Requirement
Pictures stay out of the copy; output exactly the lines from the one containing "Two things are" through the end of the material.

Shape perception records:

━━━

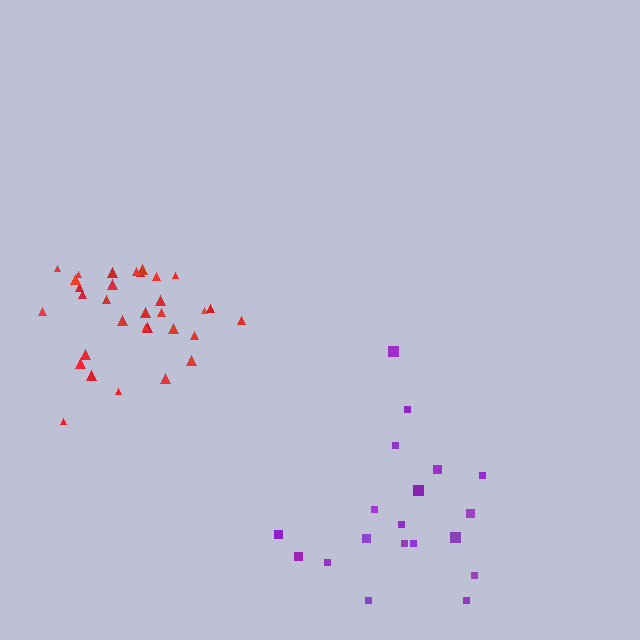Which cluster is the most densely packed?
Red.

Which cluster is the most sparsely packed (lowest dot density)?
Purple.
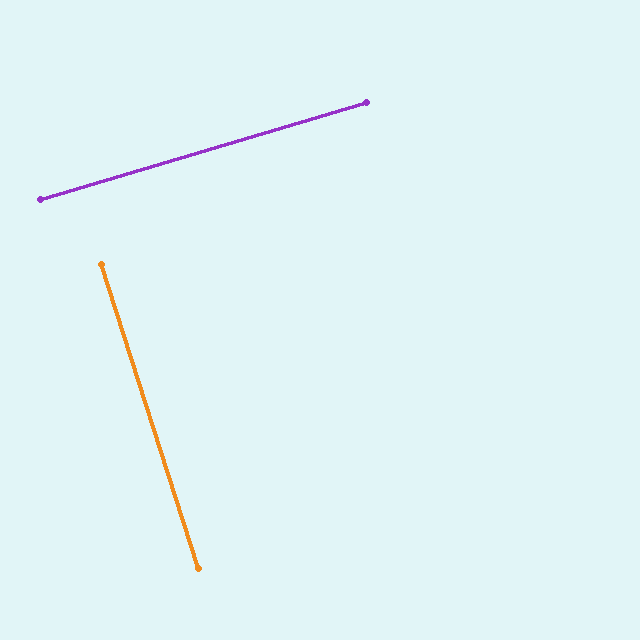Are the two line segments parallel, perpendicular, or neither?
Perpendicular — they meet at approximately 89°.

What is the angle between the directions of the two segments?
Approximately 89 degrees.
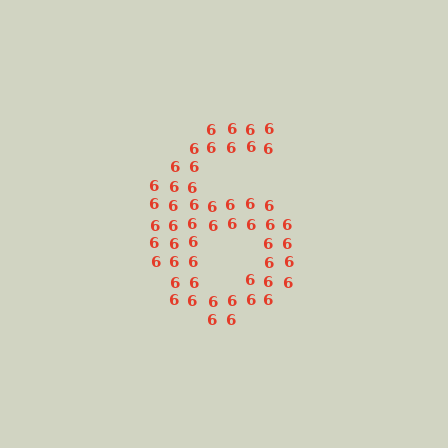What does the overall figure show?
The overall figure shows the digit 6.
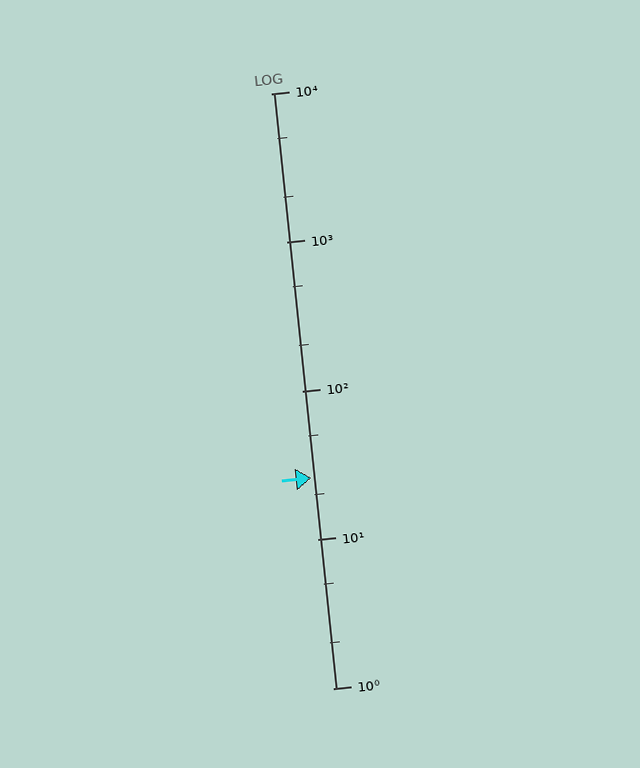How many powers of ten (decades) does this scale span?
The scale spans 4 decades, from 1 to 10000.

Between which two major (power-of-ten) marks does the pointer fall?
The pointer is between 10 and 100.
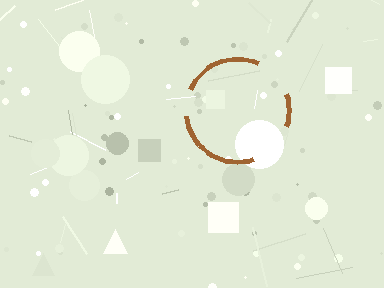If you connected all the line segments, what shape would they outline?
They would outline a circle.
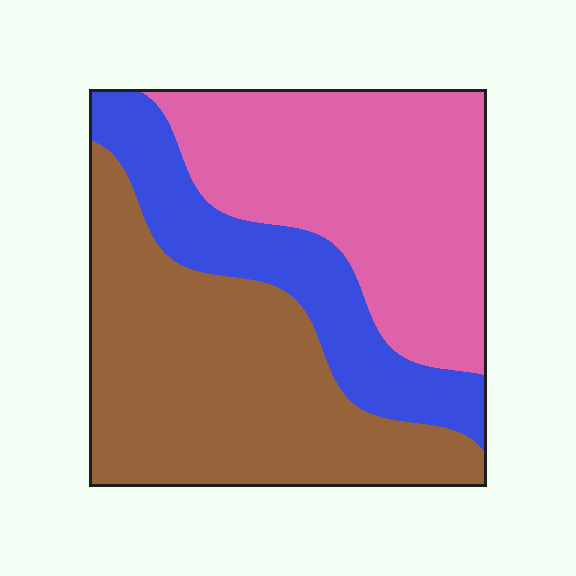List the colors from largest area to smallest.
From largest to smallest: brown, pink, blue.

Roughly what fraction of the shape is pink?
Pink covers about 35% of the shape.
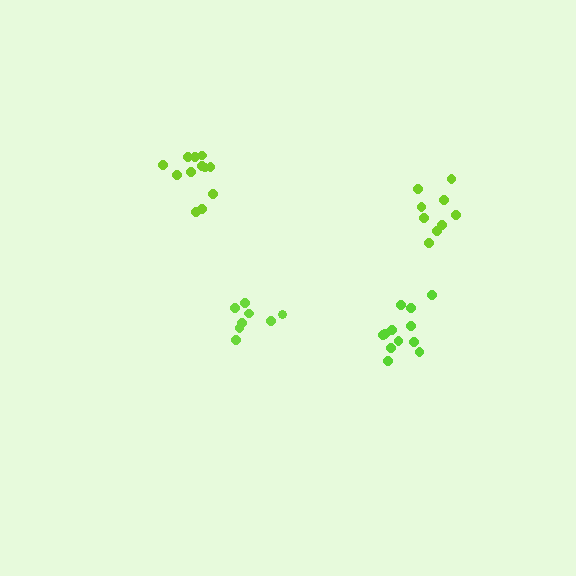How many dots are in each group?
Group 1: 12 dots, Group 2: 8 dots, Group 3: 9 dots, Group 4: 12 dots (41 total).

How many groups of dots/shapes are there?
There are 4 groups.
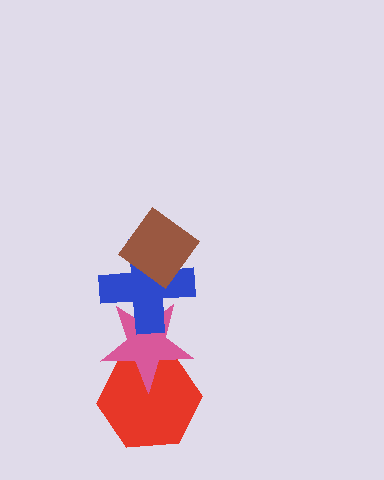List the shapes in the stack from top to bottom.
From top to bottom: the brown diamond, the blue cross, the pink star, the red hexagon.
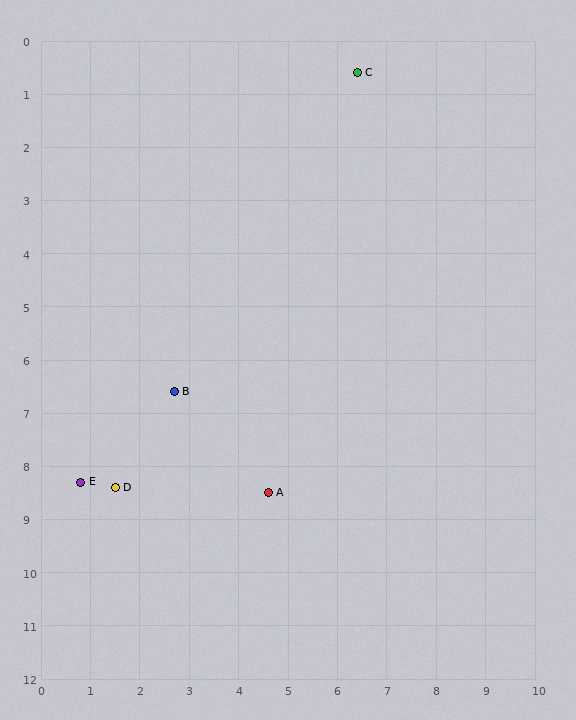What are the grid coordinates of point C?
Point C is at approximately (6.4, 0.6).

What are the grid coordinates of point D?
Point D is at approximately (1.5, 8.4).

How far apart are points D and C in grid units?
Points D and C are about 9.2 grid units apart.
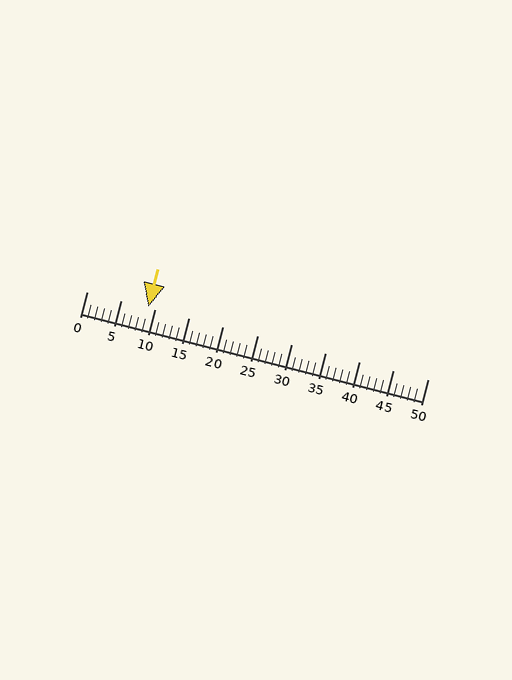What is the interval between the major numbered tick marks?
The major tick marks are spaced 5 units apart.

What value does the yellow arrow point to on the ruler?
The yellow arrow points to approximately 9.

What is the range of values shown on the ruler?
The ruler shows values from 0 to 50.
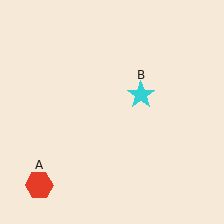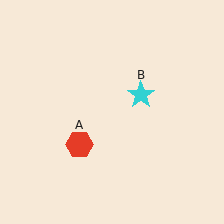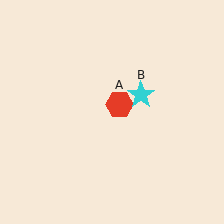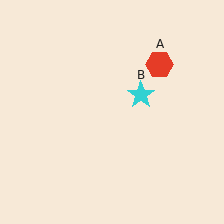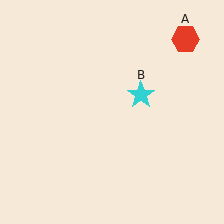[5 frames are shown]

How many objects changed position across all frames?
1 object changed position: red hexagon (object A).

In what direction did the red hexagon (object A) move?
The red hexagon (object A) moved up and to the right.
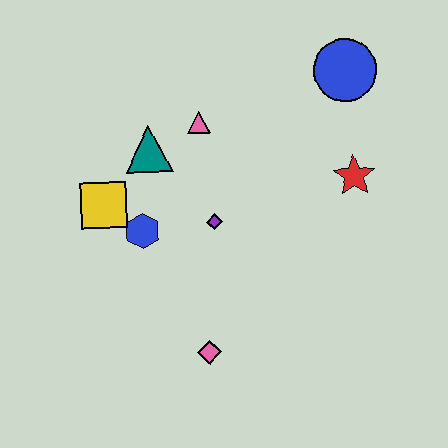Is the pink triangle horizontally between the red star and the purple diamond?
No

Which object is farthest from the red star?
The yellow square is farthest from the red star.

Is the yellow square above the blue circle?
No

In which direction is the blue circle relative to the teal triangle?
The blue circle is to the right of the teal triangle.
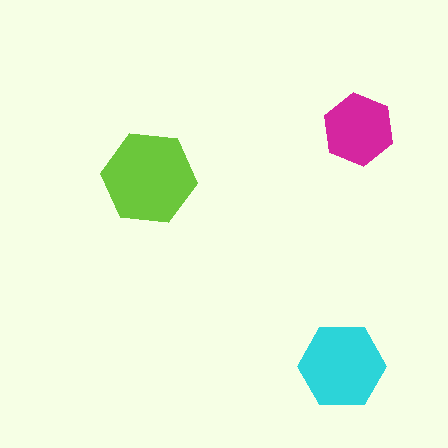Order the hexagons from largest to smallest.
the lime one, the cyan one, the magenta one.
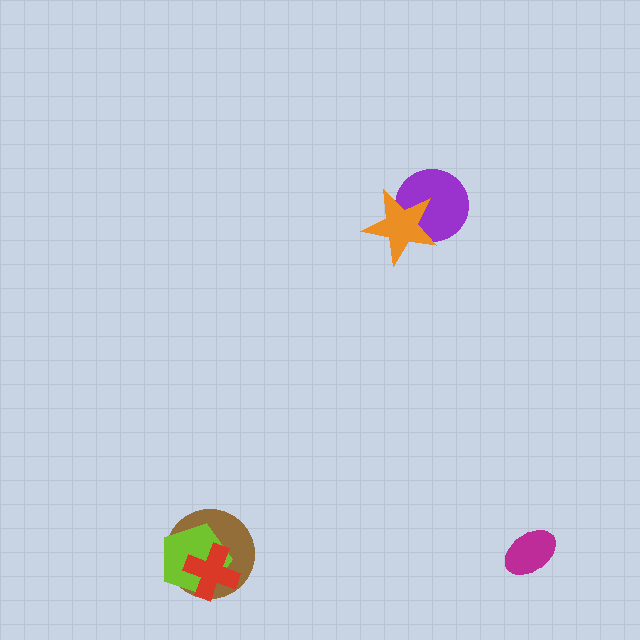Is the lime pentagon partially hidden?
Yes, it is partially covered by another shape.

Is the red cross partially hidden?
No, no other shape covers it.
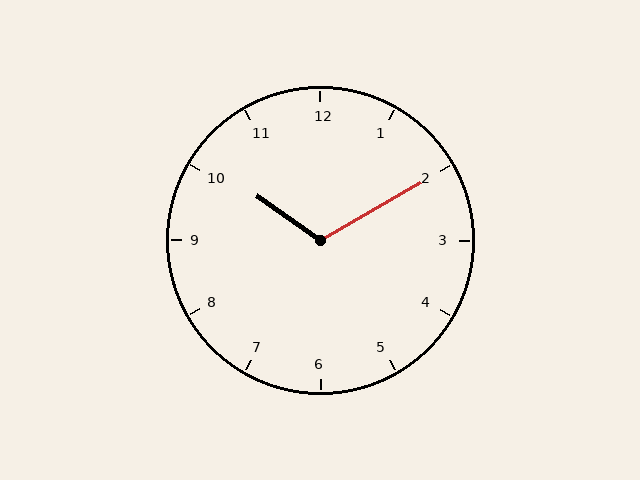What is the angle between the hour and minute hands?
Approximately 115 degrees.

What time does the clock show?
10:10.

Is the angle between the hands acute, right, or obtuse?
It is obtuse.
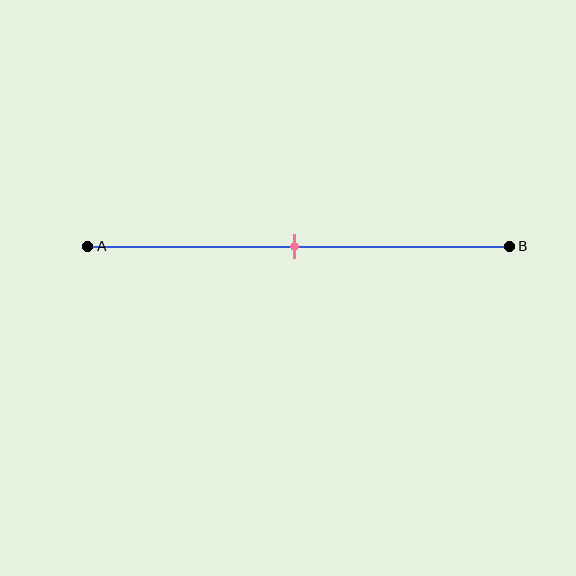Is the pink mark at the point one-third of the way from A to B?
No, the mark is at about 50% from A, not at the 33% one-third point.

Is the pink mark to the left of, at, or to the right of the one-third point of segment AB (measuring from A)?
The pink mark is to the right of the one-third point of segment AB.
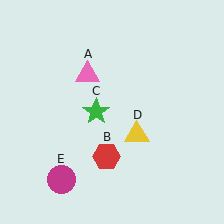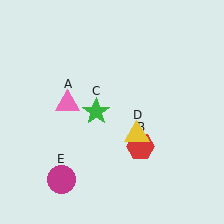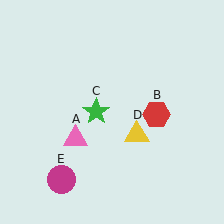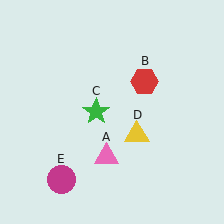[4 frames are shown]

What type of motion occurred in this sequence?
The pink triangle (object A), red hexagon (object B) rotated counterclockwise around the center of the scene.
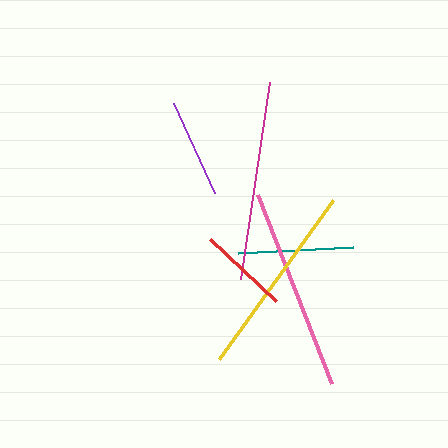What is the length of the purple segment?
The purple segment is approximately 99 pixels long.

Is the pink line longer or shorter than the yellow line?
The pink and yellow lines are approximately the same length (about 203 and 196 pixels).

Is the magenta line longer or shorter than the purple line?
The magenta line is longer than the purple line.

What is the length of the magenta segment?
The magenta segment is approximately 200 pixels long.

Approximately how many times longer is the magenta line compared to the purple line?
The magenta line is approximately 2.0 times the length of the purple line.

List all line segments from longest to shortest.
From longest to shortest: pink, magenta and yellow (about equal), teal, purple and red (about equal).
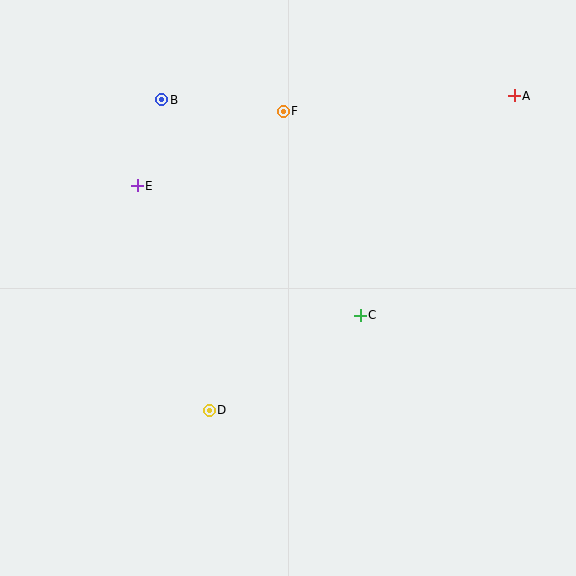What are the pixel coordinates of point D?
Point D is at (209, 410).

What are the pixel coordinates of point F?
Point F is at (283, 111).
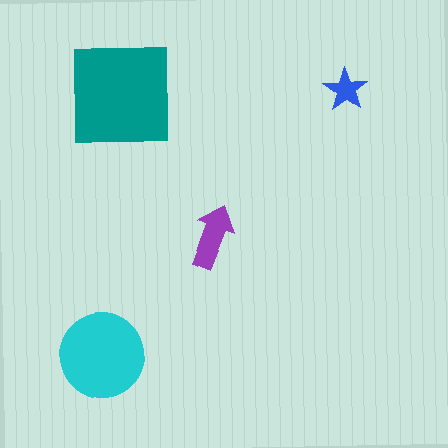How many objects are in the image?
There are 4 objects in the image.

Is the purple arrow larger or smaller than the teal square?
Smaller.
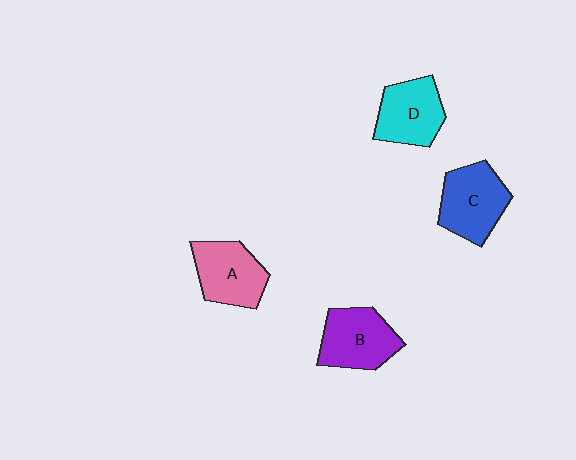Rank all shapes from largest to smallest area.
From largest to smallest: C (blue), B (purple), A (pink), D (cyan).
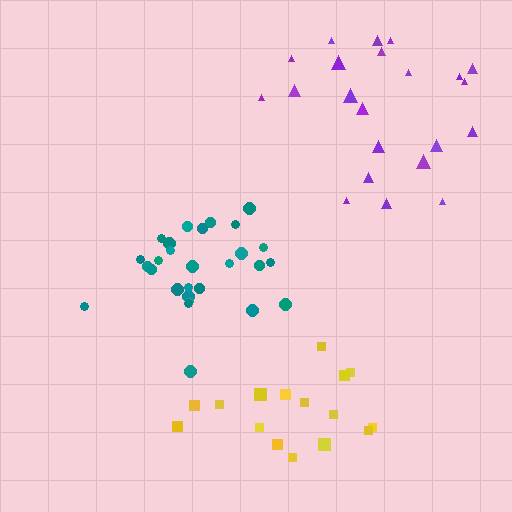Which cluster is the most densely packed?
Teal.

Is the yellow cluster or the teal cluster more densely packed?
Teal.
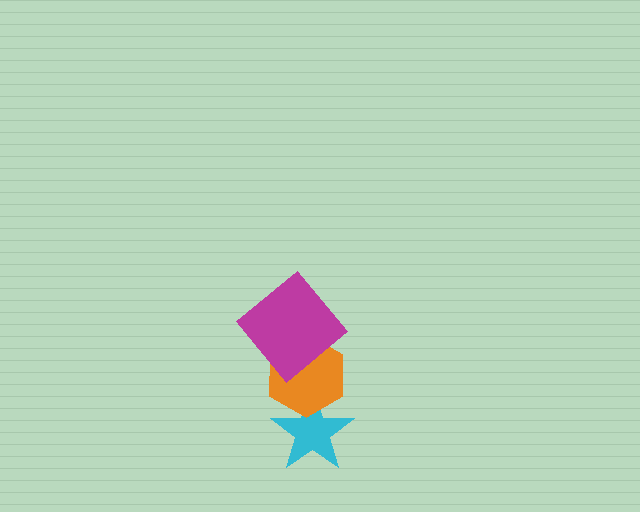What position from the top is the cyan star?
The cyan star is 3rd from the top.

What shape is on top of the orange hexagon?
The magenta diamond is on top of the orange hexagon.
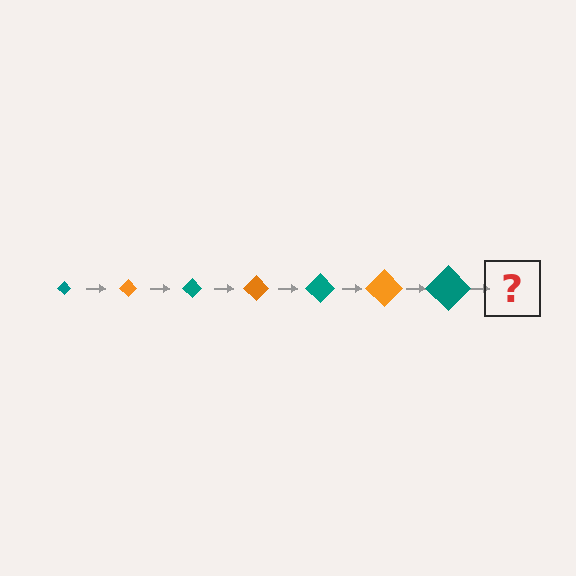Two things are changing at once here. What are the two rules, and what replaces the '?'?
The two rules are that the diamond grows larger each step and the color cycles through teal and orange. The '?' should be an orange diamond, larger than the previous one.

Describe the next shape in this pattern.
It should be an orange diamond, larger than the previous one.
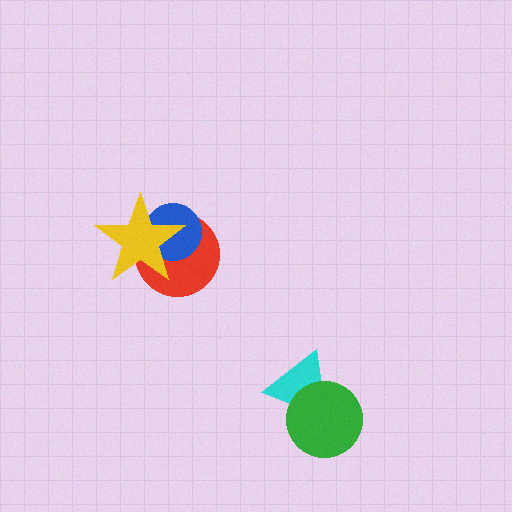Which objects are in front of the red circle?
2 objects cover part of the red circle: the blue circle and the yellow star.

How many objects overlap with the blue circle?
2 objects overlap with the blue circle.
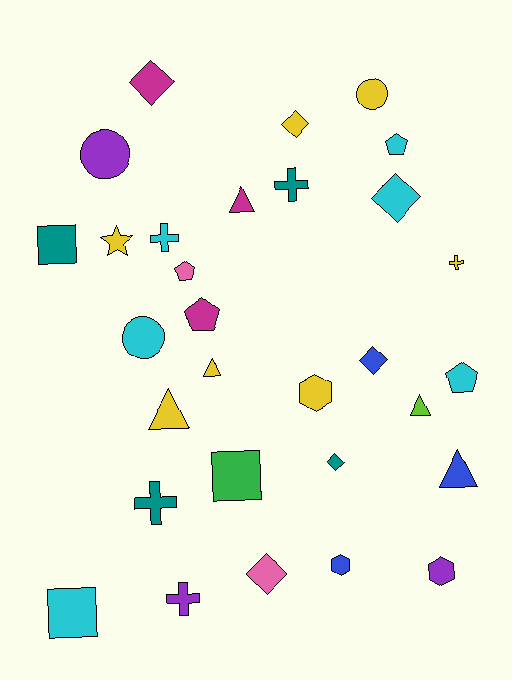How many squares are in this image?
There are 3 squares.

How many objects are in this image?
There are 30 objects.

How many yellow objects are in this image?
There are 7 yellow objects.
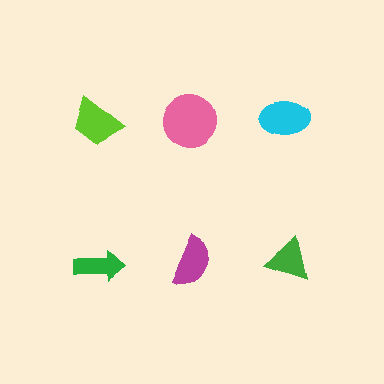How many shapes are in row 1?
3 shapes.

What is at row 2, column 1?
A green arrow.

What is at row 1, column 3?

━━━

Exercise solution
Two things are changing at once here. What are the two rules, and what replaces the '?'?
The two rules are that the diamond grows larger each step and the color cycles through teal and orange. The '?' should be an orange diamond, larger than the previous one.

Describe the next shape in this pattern.
It should be an orange diamond, larger than the previous one.
Which objects are in front of the red circle?
2 objects cover part of the red circle: the blue circle and the yellow star.

How many objects overlap with the blue circle?
2 objects overlap with the blue circle.
How many squares are in this image?
There are 3 squares.

How many objects are in this image?
There are 30 objects.

How many yellow objects are in this image?
There are 7 yellow objects.
How many shapes are in row 1?
3 shapes.

What is at row 2, column 1?
A green arrow.

What is at row 1, column 3?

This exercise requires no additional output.